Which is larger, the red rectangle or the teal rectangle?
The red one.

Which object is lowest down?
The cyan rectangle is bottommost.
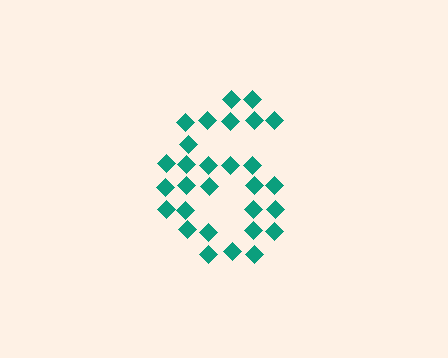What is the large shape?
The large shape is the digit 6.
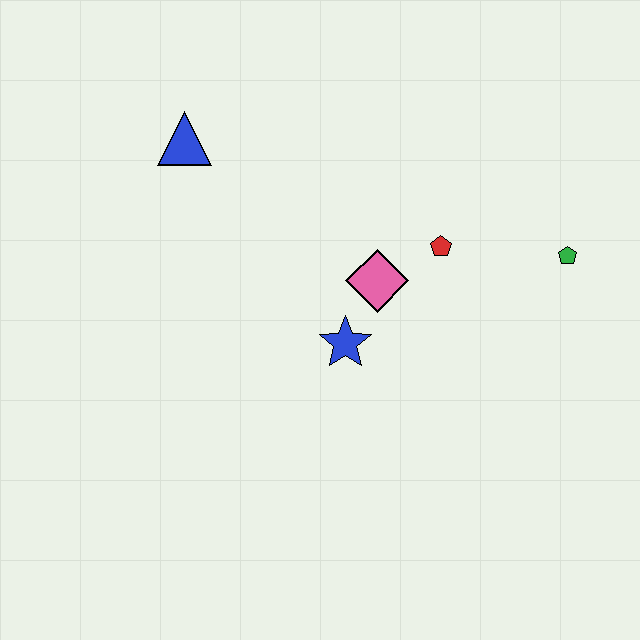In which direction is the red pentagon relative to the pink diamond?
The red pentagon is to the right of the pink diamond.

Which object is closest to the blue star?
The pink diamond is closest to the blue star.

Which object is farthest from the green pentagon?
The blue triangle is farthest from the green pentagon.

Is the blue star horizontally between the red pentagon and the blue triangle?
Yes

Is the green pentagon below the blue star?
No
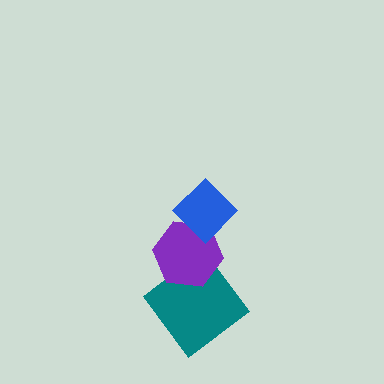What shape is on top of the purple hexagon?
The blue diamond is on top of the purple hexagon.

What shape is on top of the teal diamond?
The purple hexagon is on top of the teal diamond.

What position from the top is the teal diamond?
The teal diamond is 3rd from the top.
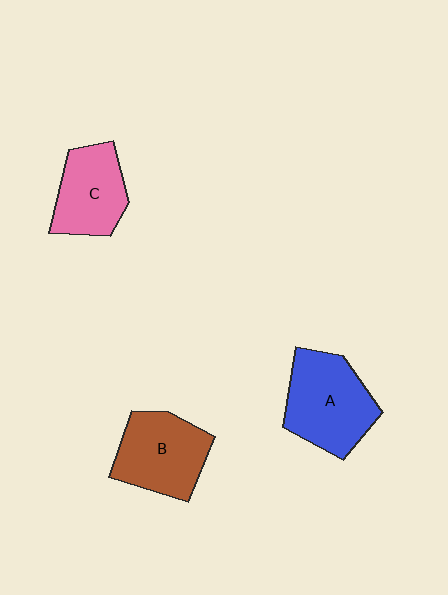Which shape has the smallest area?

:::

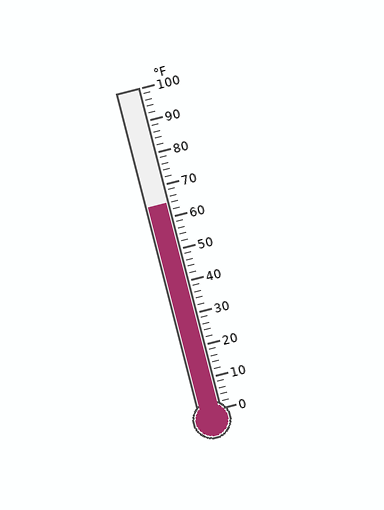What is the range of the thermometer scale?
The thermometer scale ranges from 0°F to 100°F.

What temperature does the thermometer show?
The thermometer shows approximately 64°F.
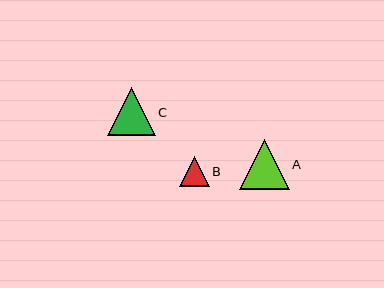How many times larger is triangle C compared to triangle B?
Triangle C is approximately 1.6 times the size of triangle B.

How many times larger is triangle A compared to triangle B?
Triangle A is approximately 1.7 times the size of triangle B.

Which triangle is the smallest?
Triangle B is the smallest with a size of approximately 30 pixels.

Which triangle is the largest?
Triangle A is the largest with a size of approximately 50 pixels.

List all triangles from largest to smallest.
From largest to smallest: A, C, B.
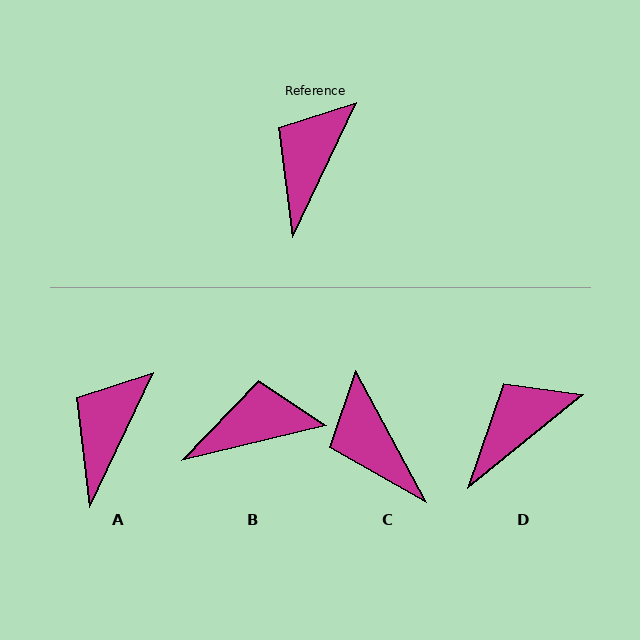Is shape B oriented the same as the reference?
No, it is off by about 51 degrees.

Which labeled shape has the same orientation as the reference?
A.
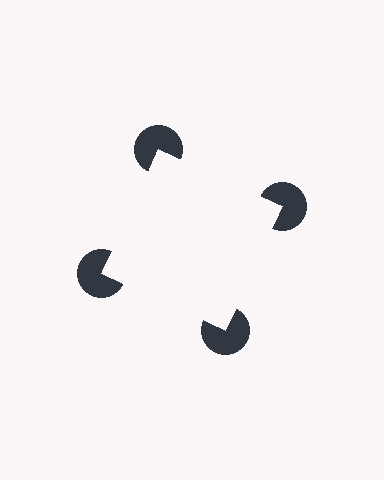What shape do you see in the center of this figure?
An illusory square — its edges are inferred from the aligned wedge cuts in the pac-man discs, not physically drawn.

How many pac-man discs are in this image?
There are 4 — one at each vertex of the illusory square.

:::

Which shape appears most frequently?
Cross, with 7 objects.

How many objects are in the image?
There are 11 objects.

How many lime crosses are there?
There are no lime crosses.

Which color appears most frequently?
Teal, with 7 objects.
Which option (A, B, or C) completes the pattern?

:::

> _Task brief_
Repeat exactly, and only, the entries from the line with "What shape is on top of the purple hexagon?" through the line with "Which shape has the smallest area?". Pictures are skipped.

> _Answer to the exercise_
What shape is on top of the purple hexagon?
The blue diamond is on top of the purple hexagon.

What shape is on top of the teal diamond?
The purple hexagon is on top of the teal diamond.

What position from the top is the teal diamond?
The teal diamond is 3rd from the top.
Which shape has the smallest area?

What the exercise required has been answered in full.